## YOUR GOAL
Produce an exact transcription of the listing below, omitting the pictures.
* BEGIN RECORDED DATA *
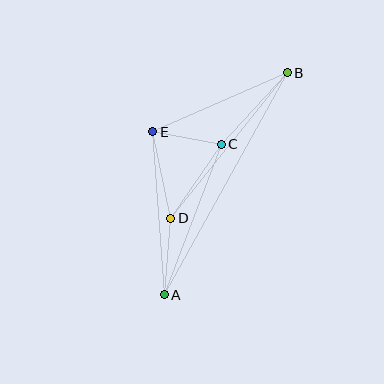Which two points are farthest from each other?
Points A and B are farthest from each other.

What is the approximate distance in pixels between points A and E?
The distance between A and E is approximately 163 pixels.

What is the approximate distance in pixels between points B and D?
The distance between B and D is approximately 187 pixels.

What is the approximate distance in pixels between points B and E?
The distance between B and E is approximately 147 pixels.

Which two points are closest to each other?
Points C and E are closest to each other.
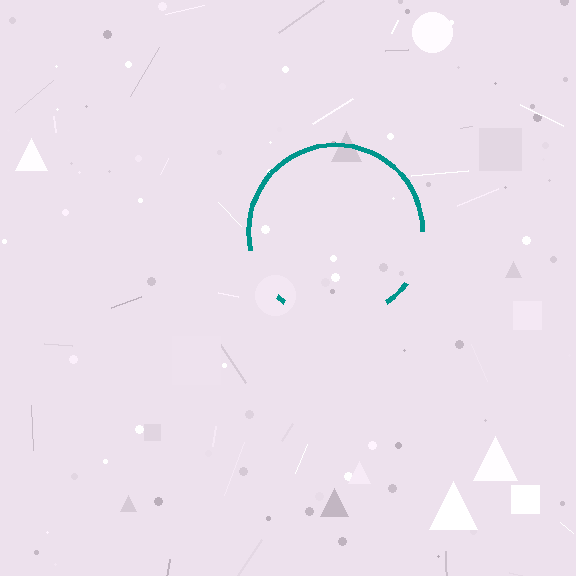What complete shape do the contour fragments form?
The contour fragments form a circle.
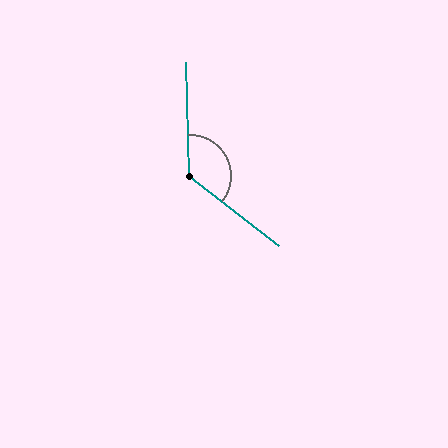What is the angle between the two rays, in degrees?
Approximately 130 degrees.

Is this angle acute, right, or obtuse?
It is obtuse.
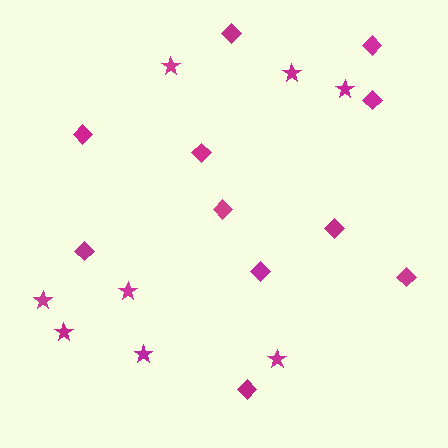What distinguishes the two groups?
There are 2 groups: one group of stars (8) and one group of diamonds (11).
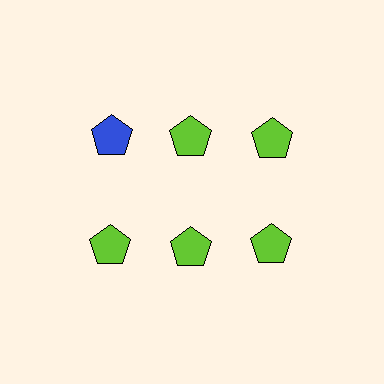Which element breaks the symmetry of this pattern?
The blue pentagon in the top row, leftmost column breaks the symmetry. All other shapes are lime pentagons.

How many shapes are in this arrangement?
There are 6 shapes arranged in a grid pattern.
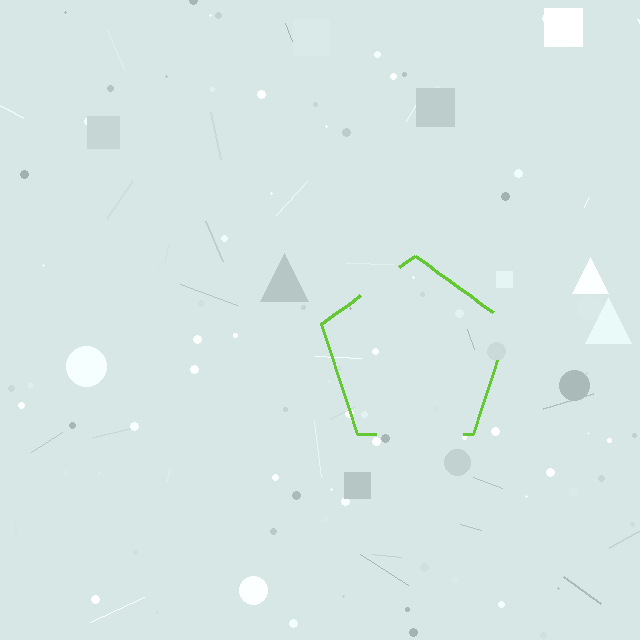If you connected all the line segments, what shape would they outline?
They would outline a pentagon.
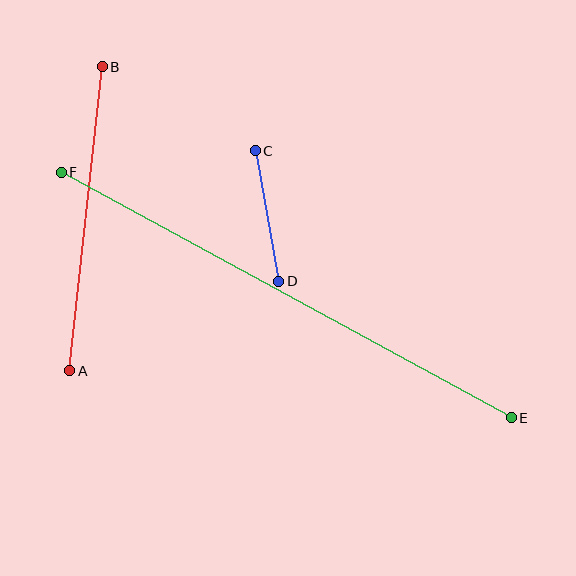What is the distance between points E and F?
The distance is approximately 513 pixels.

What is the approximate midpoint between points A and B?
The midpoint is at approximately (86, 219) pixels.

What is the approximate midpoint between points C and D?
The midpoint is at approximately (267, 216) pixels.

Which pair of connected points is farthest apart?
Points E and F are farthest apart.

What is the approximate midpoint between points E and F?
The midpoint is at approximately (286, 295) pixels.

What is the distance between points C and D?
The distance is approximately 133 pixels.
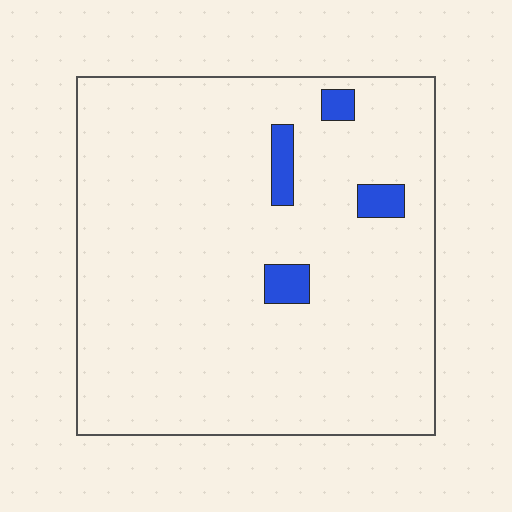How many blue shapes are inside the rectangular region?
4.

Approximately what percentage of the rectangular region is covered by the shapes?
Approximately 5%.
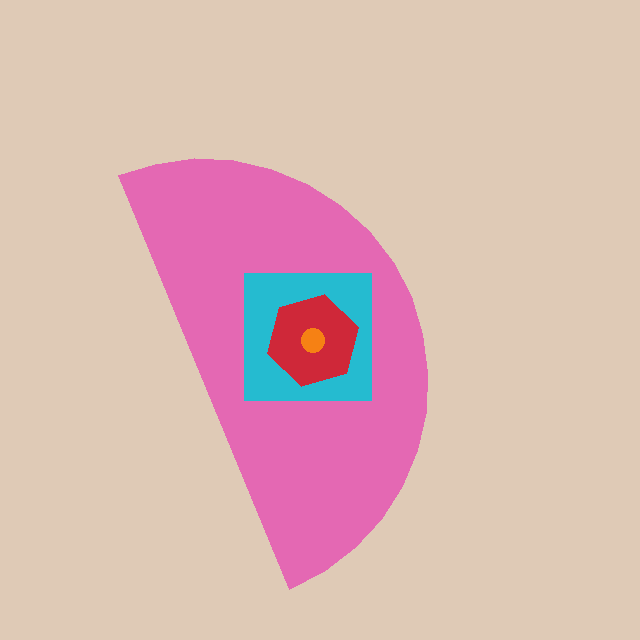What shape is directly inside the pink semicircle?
The cyan square.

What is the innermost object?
The orange circle.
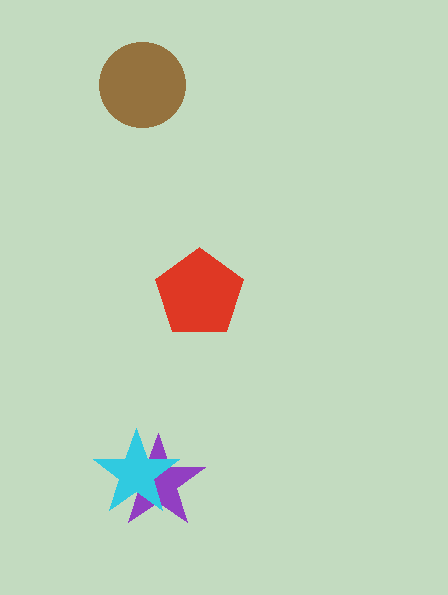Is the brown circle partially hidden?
No, no other shape covers it.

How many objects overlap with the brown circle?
0 objects overlap with the brown circle.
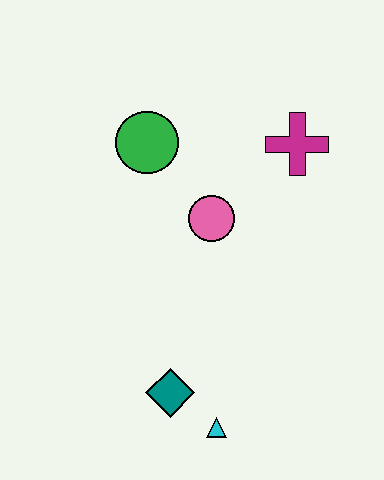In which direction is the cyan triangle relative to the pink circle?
The cyan triangle is below the pink circle.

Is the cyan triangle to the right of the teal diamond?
Yes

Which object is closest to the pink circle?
The green circle is closest to the pink circle.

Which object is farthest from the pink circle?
The cyan triangle is farthest from the pink circle.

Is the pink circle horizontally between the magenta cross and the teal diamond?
Yes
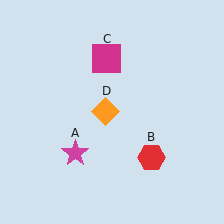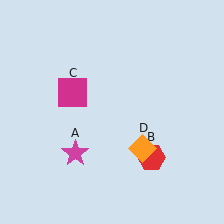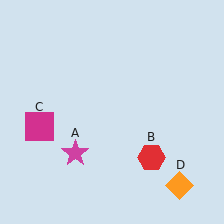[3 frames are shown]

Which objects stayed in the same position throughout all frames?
Magenta star (object A) and red hexagon (object B) remained stationary.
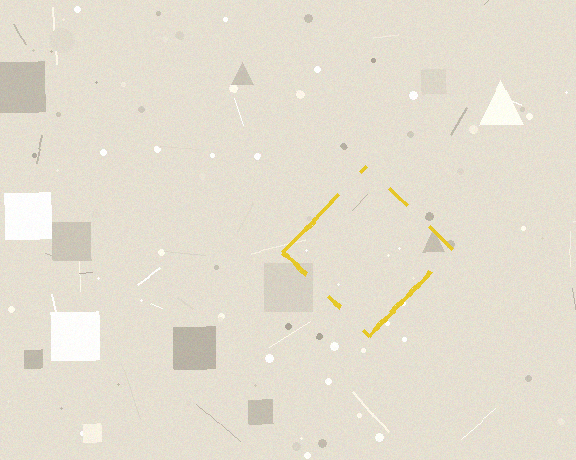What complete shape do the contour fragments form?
* END RECORDED DATA *
## ANSWER IN FULL
Which two points are farthest from each other?
Points A and B are farthest from each other.

What is the approximate distance in pixels between points A and E?
The distance between A and E is approximately 163 pixels.

What is the approximate distance in pixels between points B and D?
The distance between B and D is approximately 187 pixels.

What is the approximate distance in pixels between points B and E?
The distance between B and E is approximately 147 pixels.

Which two points are closest to each other?
Points C and E are closest to each other.
What complete shape do the contour fragments form?
The contour fragments form a circle.
What is the angle between the two rays, in degrees?
Approximately 130 degrees.

Is this angle acute, right, or obtuse?
It is obtuse.
What distinguishes the two groups?
There are 2 groups: one group of stars (8) and one group of diamonds (11).
Which element breaks the symmetry of this pattern?
The blue pentagon in the top row, leftmost column breaks the symmetry. All other shapes are lime pentagons.

How many shapes are in this arrangement?
There are 6 shapes arranged in a grid pattern.
If you connected all the line segments, what shape would they outline?
They would outline a pentagon.
What is the distance between points E and F?
The distance is approximately 513 pixels.

What is the approximate midpoint between points A and B?
The midpoint is at approximately (86, 219) pixels.

What is the approximate midpoint between points C and D?
The midpoint is at approximately (267, 216) pixels.

Which pair of connected points is farthest apart?
Points E and F are farthest apart.

What is the approximate midpoint between points E and F?
The midpoint is at approximately (286, 295) pixels.

What is the distance between points C and D?
The distance is approximately 133 pixels.
How many blue shapes are inside the rectangular region?
4.

Approximately what percentage of the rectangular region is covered by the shapes?
Approximately 5%.
What shape is directly inside the pink semicircle?
The cyan square.

What is the innermost object?
The orange circle.
Is the brown circle partially hidden?
No, no other shape covers it.

How many objects overlap with the brown circle?
0 objects overlap with the brown circle.
In which direction is the cyan triangle relative to the pink circle?
The cyan triangle is below the pink circle.

Is the cyan triangle to the right of the teal diamond?
Yes

Which object is closest to the pink circle?
The green circle is closest to the pink circle.

Which object is farthest from the pink circle?
The cyan triangle is farthest from the pink circle.

Is the pink circle horizontally between the magenta cross and the teal diamond?
Yes
[3 frames are shown]

Which objects stayed in the same position throughout all frames?
Magenta star (object A) and red hexagon (object B) remained stationary.
What complete shape do the contour fragments form?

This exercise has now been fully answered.